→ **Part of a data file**
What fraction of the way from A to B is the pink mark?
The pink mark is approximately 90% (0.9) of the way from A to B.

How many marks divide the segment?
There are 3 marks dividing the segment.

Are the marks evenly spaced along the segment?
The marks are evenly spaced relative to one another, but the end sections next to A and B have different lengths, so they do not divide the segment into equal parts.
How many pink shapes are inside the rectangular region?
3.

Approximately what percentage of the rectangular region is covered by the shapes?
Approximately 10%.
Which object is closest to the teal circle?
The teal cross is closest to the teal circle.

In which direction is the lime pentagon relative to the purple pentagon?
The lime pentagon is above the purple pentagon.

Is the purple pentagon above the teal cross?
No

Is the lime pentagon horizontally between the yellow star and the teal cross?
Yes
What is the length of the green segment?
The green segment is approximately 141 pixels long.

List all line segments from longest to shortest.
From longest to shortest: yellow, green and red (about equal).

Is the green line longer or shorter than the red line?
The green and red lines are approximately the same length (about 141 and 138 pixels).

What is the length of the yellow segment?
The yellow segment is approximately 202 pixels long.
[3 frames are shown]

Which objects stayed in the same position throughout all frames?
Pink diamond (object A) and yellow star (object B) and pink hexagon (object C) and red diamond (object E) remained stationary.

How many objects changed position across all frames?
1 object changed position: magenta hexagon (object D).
==
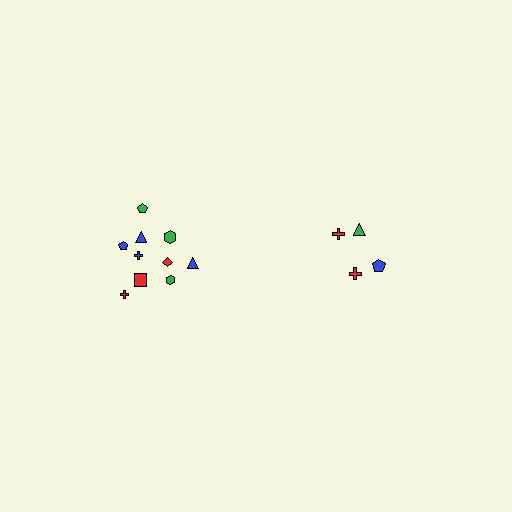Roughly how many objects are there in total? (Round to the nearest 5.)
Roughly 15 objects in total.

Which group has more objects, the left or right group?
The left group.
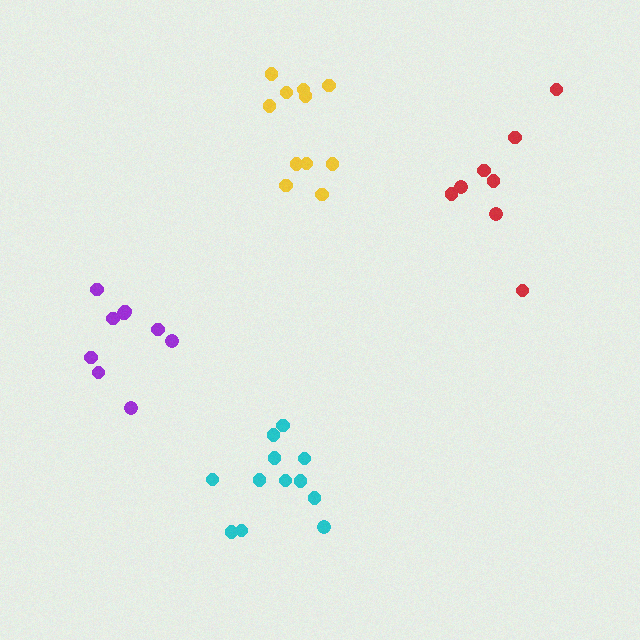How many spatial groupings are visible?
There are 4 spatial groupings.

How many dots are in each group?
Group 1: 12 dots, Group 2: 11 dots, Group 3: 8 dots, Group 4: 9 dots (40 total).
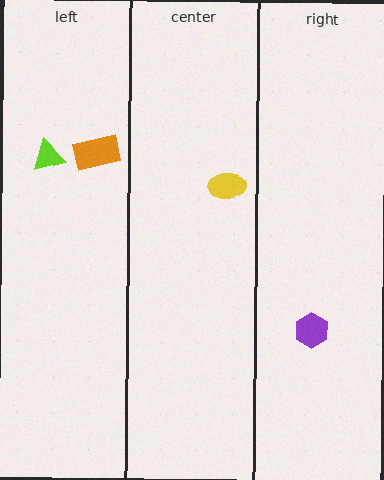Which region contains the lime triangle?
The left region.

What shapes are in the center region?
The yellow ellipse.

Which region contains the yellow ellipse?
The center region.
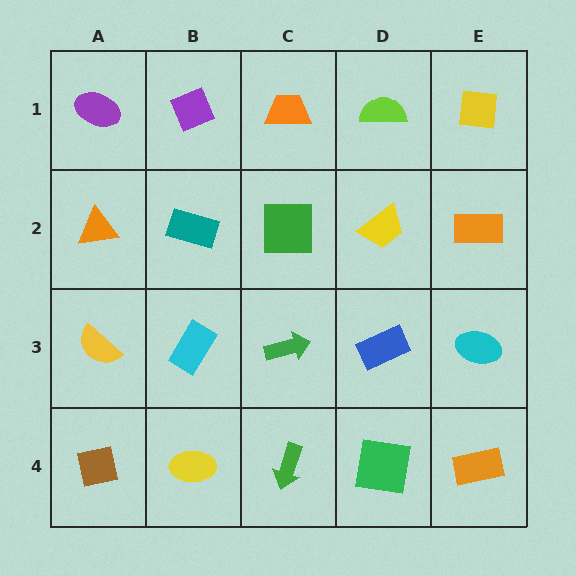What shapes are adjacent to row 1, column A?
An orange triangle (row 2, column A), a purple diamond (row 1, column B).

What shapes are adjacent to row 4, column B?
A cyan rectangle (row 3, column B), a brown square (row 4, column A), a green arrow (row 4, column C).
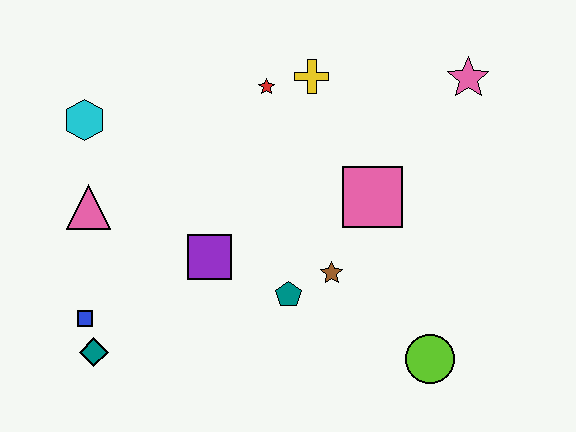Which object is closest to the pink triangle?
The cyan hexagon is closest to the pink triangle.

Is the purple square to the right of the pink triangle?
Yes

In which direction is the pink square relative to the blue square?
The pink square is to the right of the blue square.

→ **Goal of the exercise**
Above this instruction are the records; retype exactly the lines from the one containing "Approximately what percentage" up to and including the one containing "[3 frames are shown]".

→ **The solution**
Approximately what percentage of the rectangular region is covered by the shapes?
Approximately 10%.
Which object is closest to the teal circle?
The teal cross is closest to the teal circle.

In which direction is the lime pentagon relative to the purple pentagon?
The lime pentagon is above the purple pentagon.

Is the purple pentagon above the teal cross?
No

Is the lime pentagon horizontally between the yellow star and the teal cross?
Yes
What is the length of the green segment?
The green segment is approximately 141 pixels long.

List all line segments from longest to shortest.
From longest to shortest: yellow, green and red (about equal).

Is the green line longer or shorter than the red line?
The green and red lines are approximately the same length (about 141 and 138 pixels).

What is the length of the yellow segment?
The yellow segment is approximately 202 pixels long.
[3 frames are shown]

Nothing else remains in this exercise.